--- START ---

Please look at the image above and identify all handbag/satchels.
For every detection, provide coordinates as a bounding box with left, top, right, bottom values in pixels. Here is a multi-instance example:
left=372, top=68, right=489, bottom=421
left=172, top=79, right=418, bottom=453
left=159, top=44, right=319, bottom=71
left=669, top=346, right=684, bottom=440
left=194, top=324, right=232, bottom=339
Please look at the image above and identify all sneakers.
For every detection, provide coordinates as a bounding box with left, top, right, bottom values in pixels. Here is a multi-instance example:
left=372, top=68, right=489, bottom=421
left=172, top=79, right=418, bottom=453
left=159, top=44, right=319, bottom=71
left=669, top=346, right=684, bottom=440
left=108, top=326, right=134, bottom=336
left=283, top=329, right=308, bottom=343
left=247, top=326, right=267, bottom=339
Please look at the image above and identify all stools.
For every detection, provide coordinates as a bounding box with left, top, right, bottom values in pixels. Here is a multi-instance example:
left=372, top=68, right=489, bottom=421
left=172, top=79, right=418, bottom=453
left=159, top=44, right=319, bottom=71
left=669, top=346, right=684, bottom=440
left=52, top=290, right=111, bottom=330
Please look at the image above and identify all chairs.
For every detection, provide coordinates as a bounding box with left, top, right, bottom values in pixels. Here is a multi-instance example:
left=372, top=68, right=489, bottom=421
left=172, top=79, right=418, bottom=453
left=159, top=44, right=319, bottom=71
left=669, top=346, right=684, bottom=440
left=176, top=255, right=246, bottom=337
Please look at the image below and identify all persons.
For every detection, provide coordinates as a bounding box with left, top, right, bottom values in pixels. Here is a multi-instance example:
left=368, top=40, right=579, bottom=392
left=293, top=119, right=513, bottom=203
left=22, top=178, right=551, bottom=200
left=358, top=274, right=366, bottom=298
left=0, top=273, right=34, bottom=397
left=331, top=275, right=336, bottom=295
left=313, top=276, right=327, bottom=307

--- END ---

Copy the stretch from the start of the items through the line containing "left=194, top=324, right=232, bottom=339", changing "handbag/satchels" to "backpacks" and keeping everything else the same.

WORKED SOLUTION:
Please look at the image above and identify all backpacks.
For every detection, provide coordinates as a bounding box with left, top, right, bottom values in pixels. Here is a multi-instance example:
left=372, top=68, right=489, bottom=421
left=172, top=79, right=418, bottom=453
left=159, top=44, right=319, bottom=71
left=669, top=346, right=684, bottom=440
left=194, top=324, right=232, bottom=339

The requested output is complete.